— Problem —
Take the entries that follow and return only the lines from the one with "Does the right" through the final line, leaving every picture behind.

— Provided data —
##########

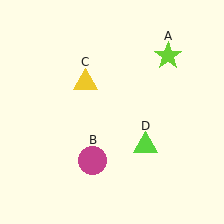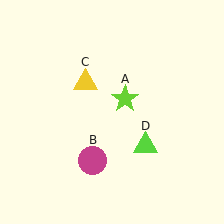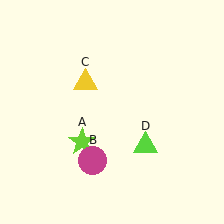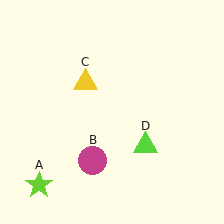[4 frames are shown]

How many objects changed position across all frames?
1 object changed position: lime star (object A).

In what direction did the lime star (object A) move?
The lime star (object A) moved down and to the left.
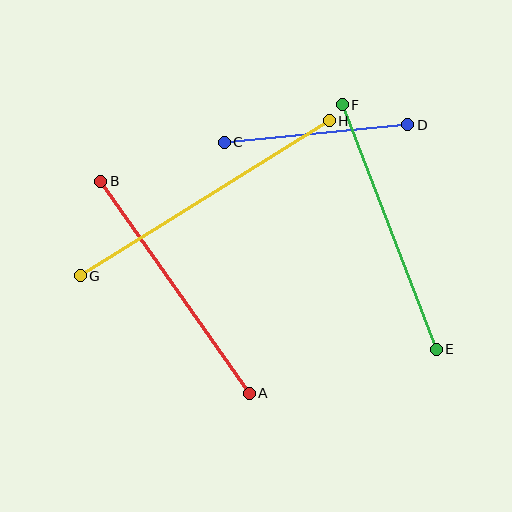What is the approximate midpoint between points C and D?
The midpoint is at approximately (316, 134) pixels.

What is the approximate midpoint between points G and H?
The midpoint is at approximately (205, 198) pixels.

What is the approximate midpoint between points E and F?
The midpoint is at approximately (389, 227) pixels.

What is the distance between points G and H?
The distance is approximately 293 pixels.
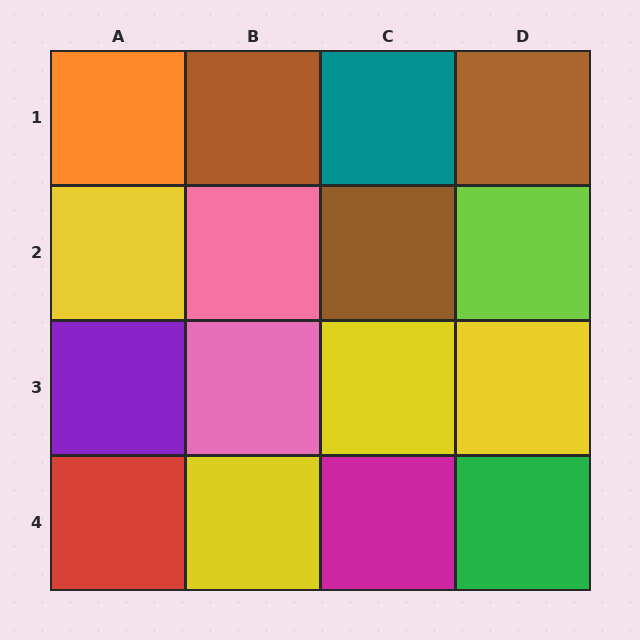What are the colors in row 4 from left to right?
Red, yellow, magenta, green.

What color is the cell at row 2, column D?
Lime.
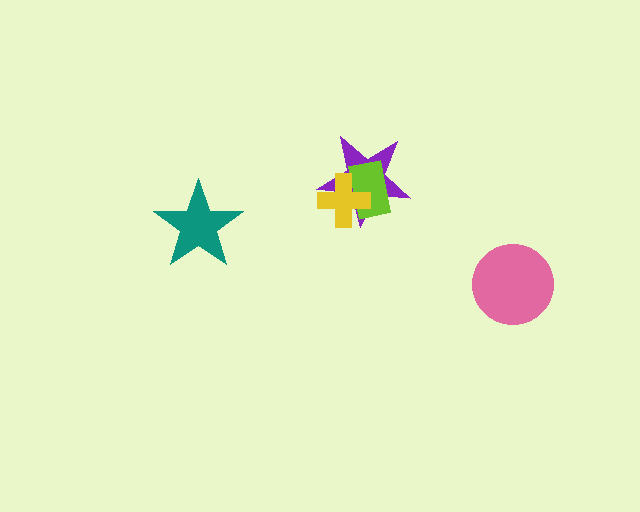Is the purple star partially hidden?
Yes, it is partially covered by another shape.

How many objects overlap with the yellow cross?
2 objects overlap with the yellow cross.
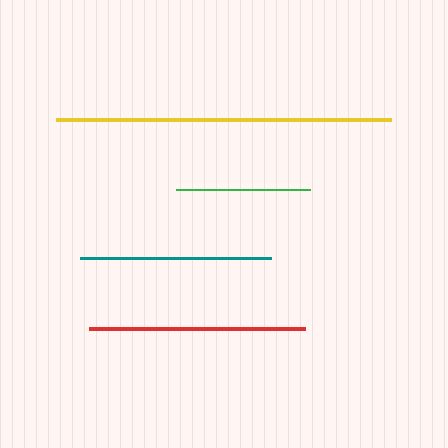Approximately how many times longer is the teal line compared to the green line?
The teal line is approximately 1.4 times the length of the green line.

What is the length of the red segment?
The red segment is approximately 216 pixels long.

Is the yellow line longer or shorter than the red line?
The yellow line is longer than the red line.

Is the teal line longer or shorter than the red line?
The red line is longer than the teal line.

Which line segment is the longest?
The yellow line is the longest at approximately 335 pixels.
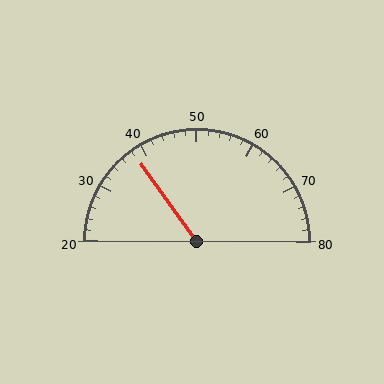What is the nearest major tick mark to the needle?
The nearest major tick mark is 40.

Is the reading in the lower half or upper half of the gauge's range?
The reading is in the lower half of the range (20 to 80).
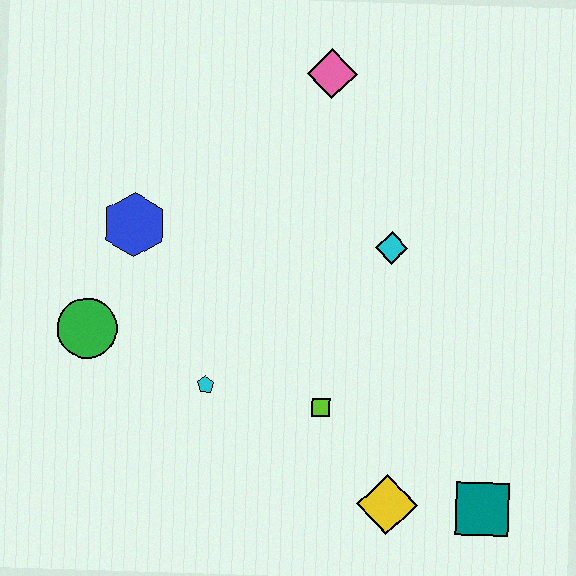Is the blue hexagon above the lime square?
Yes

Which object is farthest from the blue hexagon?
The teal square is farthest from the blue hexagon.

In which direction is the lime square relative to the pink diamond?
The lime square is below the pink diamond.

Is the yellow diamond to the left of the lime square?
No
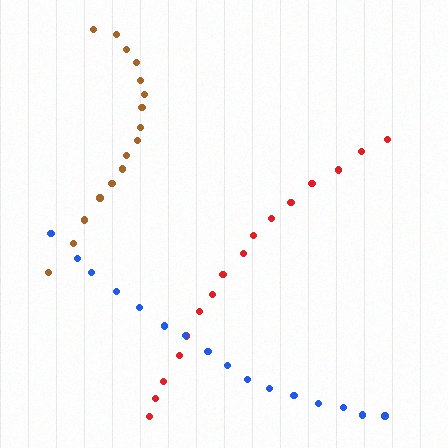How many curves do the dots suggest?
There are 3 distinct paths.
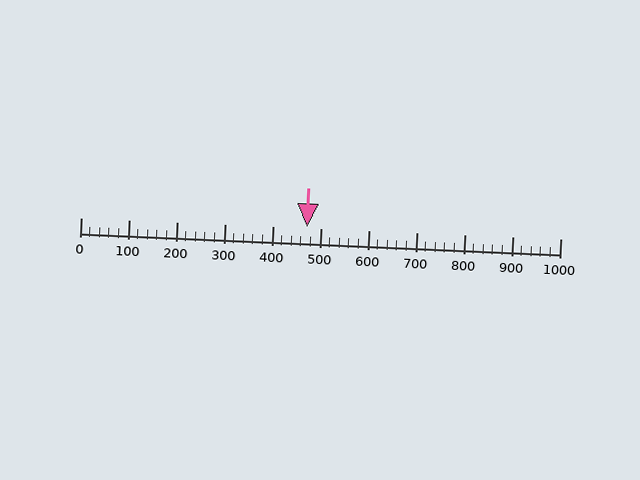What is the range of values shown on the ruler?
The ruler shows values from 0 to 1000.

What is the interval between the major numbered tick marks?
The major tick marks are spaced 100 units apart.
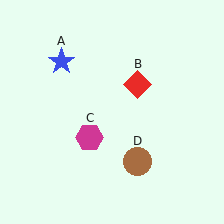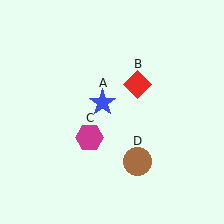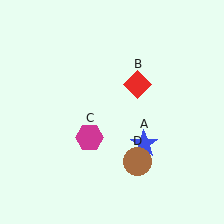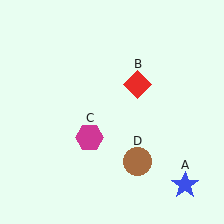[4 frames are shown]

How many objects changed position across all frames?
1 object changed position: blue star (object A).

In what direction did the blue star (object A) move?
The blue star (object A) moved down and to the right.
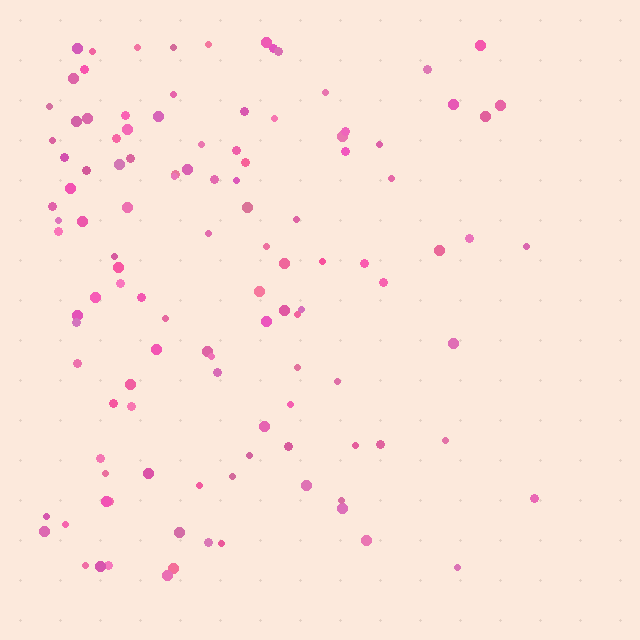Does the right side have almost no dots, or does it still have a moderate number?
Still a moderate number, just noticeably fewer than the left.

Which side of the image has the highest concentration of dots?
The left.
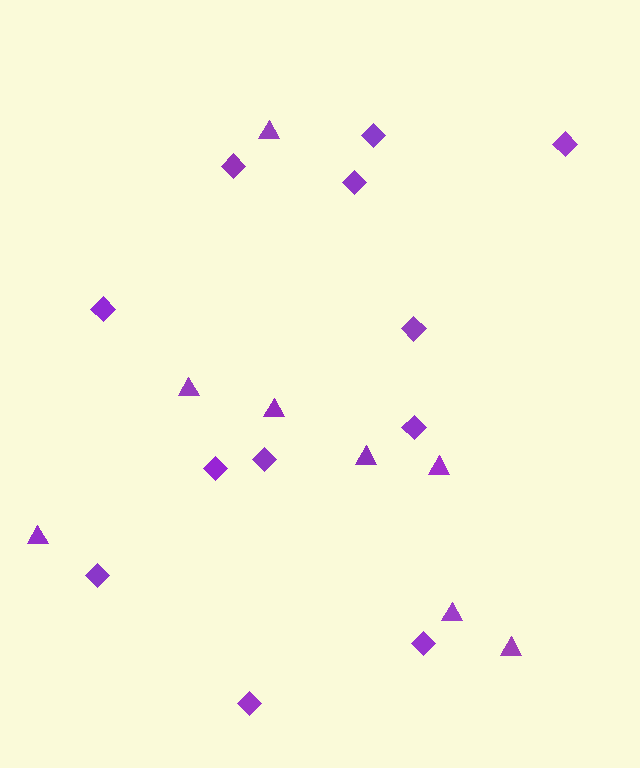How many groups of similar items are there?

##########

— Output of the task —
Does the right side have almost no dots, or does it still have a moderate number?
Still a moderate number, just noticeably fewer than the left.

Which side of the image has the highest concentration of dots?
The left.
How many groups of similar items are there?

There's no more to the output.